__Your goal__. Since the entries below must stay intact, return each one exactly.

Synthetic figure question data
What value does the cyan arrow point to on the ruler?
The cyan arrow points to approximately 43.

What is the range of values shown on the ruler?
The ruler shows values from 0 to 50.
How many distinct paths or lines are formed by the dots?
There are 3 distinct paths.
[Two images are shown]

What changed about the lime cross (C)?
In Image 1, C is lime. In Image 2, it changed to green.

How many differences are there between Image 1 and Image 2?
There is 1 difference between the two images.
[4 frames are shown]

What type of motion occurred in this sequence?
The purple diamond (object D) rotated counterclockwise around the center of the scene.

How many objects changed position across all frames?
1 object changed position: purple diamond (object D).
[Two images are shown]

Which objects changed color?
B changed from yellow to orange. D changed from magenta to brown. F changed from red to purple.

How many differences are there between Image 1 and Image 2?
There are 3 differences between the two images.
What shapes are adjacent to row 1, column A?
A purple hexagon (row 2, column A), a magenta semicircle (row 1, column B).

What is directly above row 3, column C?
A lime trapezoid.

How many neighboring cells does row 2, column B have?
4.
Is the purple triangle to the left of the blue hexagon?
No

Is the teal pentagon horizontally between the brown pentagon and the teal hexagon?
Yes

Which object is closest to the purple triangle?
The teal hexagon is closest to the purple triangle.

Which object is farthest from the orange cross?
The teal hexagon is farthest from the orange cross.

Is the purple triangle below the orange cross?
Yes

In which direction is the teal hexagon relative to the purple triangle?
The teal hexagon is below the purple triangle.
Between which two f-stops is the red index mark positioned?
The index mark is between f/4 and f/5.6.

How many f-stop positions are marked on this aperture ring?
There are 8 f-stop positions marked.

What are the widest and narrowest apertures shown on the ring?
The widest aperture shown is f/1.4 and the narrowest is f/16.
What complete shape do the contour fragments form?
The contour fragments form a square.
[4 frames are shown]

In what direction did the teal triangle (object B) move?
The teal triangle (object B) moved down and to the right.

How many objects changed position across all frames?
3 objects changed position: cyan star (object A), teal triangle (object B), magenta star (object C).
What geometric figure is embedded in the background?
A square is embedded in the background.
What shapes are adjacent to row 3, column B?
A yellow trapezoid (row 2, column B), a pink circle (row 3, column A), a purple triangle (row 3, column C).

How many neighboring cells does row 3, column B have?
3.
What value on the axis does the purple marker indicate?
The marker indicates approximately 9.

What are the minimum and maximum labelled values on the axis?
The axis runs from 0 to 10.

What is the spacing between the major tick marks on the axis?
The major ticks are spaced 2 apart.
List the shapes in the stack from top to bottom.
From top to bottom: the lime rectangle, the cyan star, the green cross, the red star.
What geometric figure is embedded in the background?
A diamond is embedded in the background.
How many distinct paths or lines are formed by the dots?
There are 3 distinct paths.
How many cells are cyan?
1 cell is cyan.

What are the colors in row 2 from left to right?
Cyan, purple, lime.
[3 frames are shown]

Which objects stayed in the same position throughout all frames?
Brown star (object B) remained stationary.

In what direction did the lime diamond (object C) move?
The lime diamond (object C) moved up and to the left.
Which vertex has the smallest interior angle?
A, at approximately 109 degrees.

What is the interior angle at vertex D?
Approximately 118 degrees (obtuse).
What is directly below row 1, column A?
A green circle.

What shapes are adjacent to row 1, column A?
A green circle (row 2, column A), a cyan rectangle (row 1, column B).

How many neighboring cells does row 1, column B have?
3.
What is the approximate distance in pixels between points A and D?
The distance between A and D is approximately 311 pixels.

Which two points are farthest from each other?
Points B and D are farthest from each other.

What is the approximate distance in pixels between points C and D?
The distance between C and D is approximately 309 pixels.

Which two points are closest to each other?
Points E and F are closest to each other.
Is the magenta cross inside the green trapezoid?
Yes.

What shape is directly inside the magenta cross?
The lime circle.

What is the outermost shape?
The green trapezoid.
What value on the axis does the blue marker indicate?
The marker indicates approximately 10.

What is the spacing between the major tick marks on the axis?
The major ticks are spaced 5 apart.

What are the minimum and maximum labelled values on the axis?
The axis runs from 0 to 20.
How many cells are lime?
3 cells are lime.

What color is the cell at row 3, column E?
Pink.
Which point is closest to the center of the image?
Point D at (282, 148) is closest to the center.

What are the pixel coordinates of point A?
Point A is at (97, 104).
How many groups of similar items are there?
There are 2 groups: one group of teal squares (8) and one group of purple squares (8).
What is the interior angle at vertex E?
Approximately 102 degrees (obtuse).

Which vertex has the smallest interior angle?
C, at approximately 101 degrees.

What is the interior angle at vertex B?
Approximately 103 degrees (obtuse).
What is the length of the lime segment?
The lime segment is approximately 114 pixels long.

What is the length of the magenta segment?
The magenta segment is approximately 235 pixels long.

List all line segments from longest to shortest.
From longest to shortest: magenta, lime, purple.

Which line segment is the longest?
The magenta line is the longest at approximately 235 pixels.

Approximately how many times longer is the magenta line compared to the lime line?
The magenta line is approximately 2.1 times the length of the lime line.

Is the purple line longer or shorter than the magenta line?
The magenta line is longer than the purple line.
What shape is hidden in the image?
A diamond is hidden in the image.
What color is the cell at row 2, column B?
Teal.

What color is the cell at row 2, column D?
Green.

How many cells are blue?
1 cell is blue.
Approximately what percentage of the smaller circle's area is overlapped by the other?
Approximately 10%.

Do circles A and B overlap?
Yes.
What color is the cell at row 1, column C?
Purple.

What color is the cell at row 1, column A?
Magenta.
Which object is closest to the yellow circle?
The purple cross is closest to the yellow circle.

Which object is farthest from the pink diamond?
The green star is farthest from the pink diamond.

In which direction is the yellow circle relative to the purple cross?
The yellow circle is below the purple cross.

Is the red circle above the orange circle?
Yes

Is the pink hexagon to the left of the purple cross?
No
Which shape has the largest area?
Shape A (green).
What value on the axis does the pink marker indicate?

__Completed exercise__.
What value does the cyan arrow point to on the ruler?
The cyan arrow points to approximately 43.

What is the range of values shown on the ruler?
The ruler shows values from 0 to 50.
How many distinct paths or lines are formed by the dots?
There are 3 distinct paths.
[Two images are shown]

What changed about the lime cross (C)?
In Image 1, C is lime. In Image 2, it changed to green.

How many differences are there between Image 1 and Image 2?
There is 1 difference between the two images.
[4 frames are shown]

What type of motion occurred in this sequence?
The purple diamond (object D) rotated counterclockwise around the center of the scene.

How many objects changed position across all frames?
1 object changed position: purple diamond (object D).
[Two images are shown]

Which objects changed color?
B changed from yellow to orange. D changed from magenta to brown. F changed from red to purple.

How many differences are there between Image 1 and Image 2?
There are 3 differences between the two images.
What shapes are adjacent to row 1, column A?
A purple hexagon (row 2, column A), a magenta semicircle (row 1, column B).

What is directly above row 3, column C?
A lime trapezoid.

How many neighboring cells does row 2, column B have?
4.
Is the purple triangle to the left of the blue hexagon?
No

Is the teal pentagon horizontally between the brown pentagon and the teal hexagon?
Yes

Which object is closest to the purple triangle?
The teal hexagon is closest to the purple triangle.

Which object is farthest from the orange cross?
The teal hexagon is farthest from the orange cross.

Is the purple triangle below the orange cross?
Yes

In which direction is the teal hexagon relative to the purple triangle?
The teal hexagon is below the purple triangle.
Between which two f-stops is the red index mark positioned?
The index mark is between f/4 and f/5.6.

How many f-stop positions are marked on this aperture ring?
There are 8 f-stop positions marked.

What are the widest and narrowest apertures shown on the ring?
The widest aperture shown is f/1.4 and the narrowest is f/16.
What complete shape do the contour fragments form?
The contour fragments form a square.
[4 frames are shown]

In what direction did the teal triangle (object B) move?
The teal triangle (object B) moved down and to the right.

How many objects changed position across all frames?
3 objects changed position: cyan star (object A), teal triangle (object B), magenta star (object C).
What geometric figure is embedded in the background?
A square is embedded in the background.
What shapes are adjacent to row 3, column B?
A yellow trapezoid (row 2, column B), a pink circle (row 3, column A), a purple triangle (row 3, column C).

How many neighboring cells does row 3, column B have?
3.
What value on the axis does the purple marker indicate?
The marker indicates approximately 9.

What are the minimum and maximum labelled values on the axis?
The axis runs from 0 to 10.

What is the spacing between the major tick marks on the axis?
The major ticks are spaced 2 apart.
List the shapes in the stack from top to bottom.
From top to bottom: the lime rectangle, the cyan star, the green cross, the red star.
What geometric figure is embedded in the background?
A diamond is embedded in the background.
How many distinct paths or lines are formed by the dots?
There are 3 distinct paths.
How many cells are cyan?
1 cell is cyan.

What are the colors in row 2 from left to right?
Cyan, purple, lime.
[3 frames are shown]

Which objects stayed in the same position throughout all frames?
Brown star (object B) remained stationary.

In what direction did the lime diamond (object C) move?
The lime diamond (object C) moved up and to the left.
Which vertex has the smallest interior angle?
A, at approximately 109 degrees.

What is the interior angle at vertex D?
Approximately 118 degrees (obtuse).
What is directly below row 1, column A?
A green circle.

What shapes are adjacent to row 1, column A?
A green circle (row 2, column A), a cyan rectangle (row 1, column B).

How many neighboring cells does row 1, column B have?
3.
What is the approximate distance in pixels between points A and D?
The distance between A and D is approximately 311 pixels.

Which two points are farthest from each other?
Points B and D are farthest from each other.

What is the approximate distance in pixels between points C and D?
The distance between C and D is approximately 309 pixels.

Which two points are closest to each other?
Points E and F are closest to each other.
Is the magenta cross inside the green trapezoid?
Yes.

What shape is directly inside the magenta cross?
The lime circle.

What is the outermost shape?
The green trapezoid.
What value on the axis does the blue marker indicate?
The marker indicates approximately 10.

What is the spacing between the major tick marks on the axis?
The major ticks are spaced 5 apart.

What are the minimum and maximum labelled values on the axis?
The axis runs from 0 to 20.
How many cells are lime?
3 cells are lime.

What color is the cell at row 3, column E?
Pink.
Which point is closest to the center of the image?
Point D at (282, 148) is closest to the center.

What are the pixel coordinates of point A?
Point A is at (97, 104).
How many groups of similar items are there?
There are 2 groups: one group of teal squares (8) and one group of purple squares (8).
What is the interior angle at vertex E?
Approximately 102 degrees (obtuse).

Which vertex has the smallest interior angle?
C, at approximately 101 degrees.

What is the interior angle at vertex B?
Approximately 103 degrees (obtuse).
What is the length of the lime segment?
The lime segment is approximately 114 pixels long.

What is the length of the magenta segment?
The magenta segment is approximately 235 pixels long.

List all line segments from longest to shortest.
From longest to shortest: magenta, lime, purple.

Which line segment is the longest?
The magenta line is the longest at approximately 235 pixels.

Approximately how many times longer is the magenta line compared to the lime line?
The magenta line is approximately 2.1 times the length of the lime line.

Is the purple line longer or shorter than the magenta line?
The magenta line is longer than the purple line.
What shape is hidden in the image?
A diamond is hidden in the image.
What color is the cell at row 2, column B?
Teal.

What color is the cell at row 2, column D?
Green.

How many cells are blue?
1 cell is blue.
Approximately what percentage of the smaller circle's area is overlapped by the other?
Approximately 10%.

Do circles A and B overlap?
Yes.
What color is the cell at row 1, column C?
Purple.

What color is the cell at row 1, column A?
Magenta.
Which object is closest to the yellow circle?
The purple cross is closest to the yellow circle.

Which object is farthest from the pink diamond?
The green star is farthest from the pink diamond.

In which direction is the yellow circle relative to the purple cross?
The yellow circle is below the purple cross.

Is the red circle above the orange circle?
Yes

Is the pink hexagon to the left of the purple cross?
No
Which shape has the largest area?
Shape A (green).
What value on the axis does the pink marker indicate?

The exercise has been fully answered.